[YOUR GOAL] Output all of the entries below precisely as written.
-- BEGIN MATERIAL SUPPLIED --
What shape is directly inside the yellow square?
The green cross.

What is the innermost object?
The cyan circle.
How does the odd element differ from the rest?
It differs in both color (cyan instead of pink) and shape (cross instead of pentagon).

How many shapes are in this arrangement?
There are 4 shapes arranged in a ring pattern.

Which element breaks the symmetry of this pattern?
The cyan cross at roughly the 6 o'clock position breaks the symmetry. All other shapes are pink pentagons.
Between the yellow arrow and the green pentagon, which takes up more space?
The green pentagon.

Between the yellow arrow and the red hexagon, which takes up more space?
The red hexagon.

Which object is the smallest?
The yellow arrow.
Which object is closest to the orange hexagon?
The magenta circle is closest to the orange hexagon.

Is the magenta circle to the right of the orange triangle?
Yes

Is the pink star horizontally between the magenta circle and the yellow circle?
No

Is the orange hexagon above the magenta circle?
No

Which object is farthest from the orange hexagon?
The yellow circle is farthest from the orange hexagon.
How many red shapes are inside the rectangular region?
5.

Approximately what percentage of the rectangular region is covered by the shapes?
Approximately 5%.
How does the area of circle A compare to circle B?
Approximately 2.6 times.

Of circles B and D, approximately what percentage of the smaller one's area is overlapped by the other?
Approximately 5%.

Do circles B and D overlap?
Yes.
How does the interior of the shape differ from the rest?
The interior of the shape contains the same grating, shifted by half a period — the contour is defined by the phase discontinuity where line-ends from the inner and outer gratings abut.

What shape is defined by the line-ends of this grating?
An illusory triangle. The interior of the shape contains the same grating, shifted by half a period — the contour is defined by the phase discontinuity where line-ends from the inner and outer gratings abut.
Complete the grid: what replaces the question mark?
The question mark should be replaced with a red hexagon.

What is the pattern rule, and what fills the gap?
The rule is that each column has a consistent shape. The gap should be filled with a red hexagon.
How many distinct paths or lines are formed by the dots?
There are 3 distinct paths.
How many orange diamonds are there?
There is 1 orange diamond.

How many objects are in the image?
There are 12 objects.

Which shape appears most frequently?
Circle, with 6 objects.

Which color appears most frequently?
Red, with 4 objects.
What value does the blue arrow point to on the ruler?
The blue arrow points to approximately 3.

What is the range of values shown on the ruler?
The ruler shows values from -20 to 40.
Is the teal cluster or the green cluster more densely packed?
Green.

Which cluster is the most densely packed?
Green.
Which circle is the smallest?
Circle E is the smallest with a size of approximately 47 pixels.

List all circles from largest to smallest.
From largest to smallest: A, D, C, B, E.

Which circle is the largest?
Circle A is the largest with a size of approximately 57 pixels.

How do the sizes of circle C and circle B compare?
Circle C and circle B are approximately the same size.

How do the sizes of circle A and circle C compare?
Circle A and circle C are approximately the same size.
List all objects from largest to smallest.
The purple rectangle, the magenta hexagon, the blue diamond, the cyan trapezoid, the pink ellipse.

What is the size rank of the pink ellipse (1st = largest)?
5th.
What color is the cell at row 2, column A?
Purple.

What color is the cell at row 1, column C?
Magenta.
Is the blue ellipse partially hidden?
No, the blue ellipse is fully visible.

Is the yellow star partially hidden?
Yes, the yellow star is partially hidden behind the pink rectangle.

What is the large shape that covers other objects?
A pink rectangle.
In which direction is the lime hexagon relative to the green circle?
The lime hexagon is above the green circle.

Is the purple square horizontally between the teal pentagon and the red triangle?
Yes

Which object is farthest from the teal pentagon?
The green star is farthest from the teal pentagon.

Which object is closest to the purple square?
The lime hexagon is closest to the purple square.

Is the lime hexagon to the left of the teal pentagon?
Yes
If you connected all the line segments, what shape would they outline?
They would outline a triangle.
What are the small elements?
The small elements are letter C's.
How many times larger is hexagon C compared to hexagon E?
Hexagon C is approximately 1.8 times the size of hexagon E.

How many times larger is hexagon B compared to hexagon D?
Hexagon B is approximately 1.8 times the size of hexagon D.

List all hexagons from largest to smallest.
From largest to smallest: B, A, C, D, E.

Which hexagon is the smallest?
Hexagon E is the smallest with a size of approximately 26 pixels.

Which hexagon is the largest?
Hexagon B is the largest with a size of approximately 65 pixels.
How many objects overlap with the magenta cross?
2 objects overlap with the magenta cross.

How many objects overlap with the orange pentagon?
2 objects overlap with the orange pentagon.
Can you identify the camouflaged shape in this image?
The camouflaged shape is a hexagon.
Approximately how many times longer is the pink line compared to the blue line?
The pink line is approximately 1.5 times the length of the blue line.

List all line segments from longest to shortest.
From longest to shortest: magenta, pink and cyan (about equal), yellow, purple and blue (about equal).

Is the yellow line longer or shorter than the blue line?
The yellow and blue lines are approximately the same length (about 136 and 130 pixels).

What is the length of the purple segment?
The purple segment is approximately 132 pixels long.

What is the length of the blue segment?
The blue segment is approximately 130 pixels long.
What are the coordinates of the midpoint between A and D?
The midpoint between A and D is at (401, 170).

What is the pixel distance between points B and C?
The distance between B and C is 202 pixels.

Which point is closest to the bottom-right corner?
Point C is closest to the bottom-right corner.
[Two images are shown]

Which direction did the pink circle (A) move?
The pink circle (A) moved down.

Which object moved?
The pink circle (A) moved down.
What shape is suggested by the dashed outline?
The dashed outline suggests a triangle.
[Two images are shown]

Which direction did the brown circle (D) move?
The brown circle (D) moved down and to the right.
-- END MATERIAL SUPPLIED --
[ANSWER BELOW]
What shape is directly inside the yellow square?
The green cross.

What is the innermost object?
The cyan circle.
How does the odd element differ from the rest?
It differs in both color (cyan instead of pink) and shape (cross instead of pentagon).

How many shapes are in this arrangement?
There are 4 shapes arranged in a ring pattern.

Which element breaks the symmetry of this pattern?
The cyan cross at roughly the 6 o'clock position breaks the symmetry. All other shapes are pink pentagons.
Between the yellow arrow and the green pentagon, which takes up more space?
The green pentagon.

Between the yellow arrow and the red hexagon, which takes up more space?
The red hexagon.

Which object is the smallest?
The yellow arrow.
Which object is closest to the orange hexagon?
The magenta circle is closest to the orange hexagon.

Is the magenta circle to the right of the orange triangle?
Yes

Is the pink star horizontally between the magenta circle and the yellow circle?
No

Is the orange hexagon above the magenta circle?
No

Which object is farthest from the orange hexagon?
The yellow circle is farthest from the orange hexagon.
How many red shapes are inside the rectangular region?
5.

Approximately what percentage of the rectangular region is covered by the shapes?
Approximately 5%.
How does the area of circle A compare to circle B?
Approximately 2.6 times.

Of circles B and D, approximately what percentage of the smaller one's area is overlapped by the other?
Approximately 5%.

Do circles B and D overlap?
Yes.
How does the interior of the shape differ from the rest?
The interior of the shape contains the same grating, shifted by half a period — the contour is defined by the phase discontinuity where line-ends from the inner and outer gratings abut.

What shape is defined by the line-ends of this grating?
An illusory triangle. The interior of the shape contains the same grating, shifted by half a period — the contour is defined by the phase discontinuity where line-ends from the inner and outer gratings abut.
Complete the grid: what replaces the question mark?
The question mark should be replaced with a red hexagon.

What is the pattern rule, and what fills the gap?
The rule is that each column has a consistent shape. The gap should be filled with a red hexagon.
How many distinct paths or lines are formed by the dots?
There are 3 distinct paths.
How many orange diamonds are there?
There is 1 orange diamond.

How many objects are in the image?
There are 12 objects.

Which shape appears most frequently?
Circle, with 6 objects.

Which color appears most frequently?
Red, with 4 objects.
What value does the blue arrow point to on the ruler?
The blue arrow points to approximately 3.

What is the range of values shown on the ruler?
The ruler shows values from -20 to 40.
Is the teal cluster or the green cluster more densely packed?
Green.

Which cluster is the most densely packed?
Green.
Which circle is the smallest?
Circle E is the smallest with a size of approximately 47 pixels.

List all circles from largest to smallest.
From largest to smallest: A, D, C, B, E.

Which circle is the largest?
Circle A is the largest with a size of approximately 57 pixels.

How do the sizes of circle C and circle B compare?
Circle C and circle B are approximately the same size.

How do the sizes of circle A and circle C compare?
Circle A and circle C are approximately the same size.
List all objects from largest to smallest.
The purple rectangle, the magenta hexagon, the blue diamond, the cyan trapezoid, the pink ellipse.

What is the size rank of the pink ellipse (1st = largest)?
5th.
What color is the cell at row 2, column A?
Purple.

What color is the cell at row 1, column C?
Magenta.
Is the blue ellipse partially hidden?
No, the blue ellipse is fully visible.

Is the yellow star partially hidden?
Yes, the yellow star is partially hidden behind the pink rectangle.

What is the large shape that covers other objects?
A pink rectangle.
In which direction is the lime hexagon relative to the green circle?
The lime hexagon is above the green circle.

Is the purple square horizontally between the teal pentagon and the red triangle?
Yes

Which object is farthest from the teal pentagon?
The green star is farthest from the teal pentagon.

Which object is closest to the purple square?
The lime hexagon is closest to the purple square.

Is the lime hexagon to the left of the teal pentagon?
Yes
If you connected all the line segments, what shape would they outline?
They would outline a triangle.
What are the small elements?
The small elements are letter C's.
How many times larger is hexagon C compared to hexagon E?
Hexagon C is approximately 1.8 times the size of hexagon E.

How many times larger is hexagon B compared to hexagon D?
Hexagon B is approximately 1.8 times the size of hexagon D.

List all hexagons from largest to smallest.
From largest to smallest: B, A, C, D, E.

Which hexagon is the smallest?
Hexagon E is the smallest with a size of approximately 26 pixels.

Which hexagon is the largest?
Hexagon B is the largest with a size of approximately 65 pixels.
How many objects overlap with the magenta cross?
2 objects overlap with the magenta cross.

How many objects overlap with the orange pentagon?
2 objects overlap with the orange pentagon.
Can you identify the camouflaged shape in this image?
The camouflaged shape is a hexagon.
Approximately how many times longer is the pink line compared to the blue line?
The pink line is approximately 1.5 times the length of the blue line.

List all line segments from longest to shortest.
From longest to shortest: magenta, pink and cyan (about equal), yellow, purple and blue (about equal).

Is the yellow line longer or shorter than the blue line?
The yellow and blue lines are approximately the same length (about 136 and 130 pixels).

What is the length of the purple segment?
The purple segment is approximately 132 pixels long.

What is the length of the blue segment?
The blue segment is approximately 130 pixels long.
What are the coordinates of the midpoint between A and D?
The midpoint between A and D is at (401, 170).

What is the pixel distance between points B and C?
The distance between B and C is 202 pixels.

Which point is closest to the bottom-right corner?
Point C is closest to the bottom-right corner.
[Two images are shown]

Which direction did the pink circle (A) move?
The pink circle (A) moved down.

Which object moved?
The pink circle (A) moved down.
What shape is suggested by the dashed outline?
The dashed outline suggests a triangle.
[Two images are shown]

Which direction did the brown circle (D) move?
The brown circle (D) moved down and to the right.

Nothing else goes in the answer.